═══ Records shown

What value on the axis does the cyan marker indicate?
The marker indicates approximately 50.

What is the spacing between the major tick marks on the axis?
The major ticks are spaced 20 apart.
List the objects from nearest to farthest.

══════
═══ Records shown

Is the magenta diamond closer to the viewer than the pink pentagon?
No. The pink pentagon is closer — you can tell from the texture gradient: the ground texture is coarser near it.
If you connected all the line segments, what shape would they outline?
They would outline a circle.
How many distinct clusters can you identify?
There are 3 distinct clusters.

══════

# Aim of the exercise
Your task is to output exactly the lines from the one with "What value on" through the one with "List the objects from nearest to farthest.", counting both ends.

# Final result
What value on the axis does the cyan marker indicate?
The marker indicates approximately 50.

What is the spacing between the major tick marks on the axis?
The major ticks are spaced 20 apart.
List the objects from nearest to farthest.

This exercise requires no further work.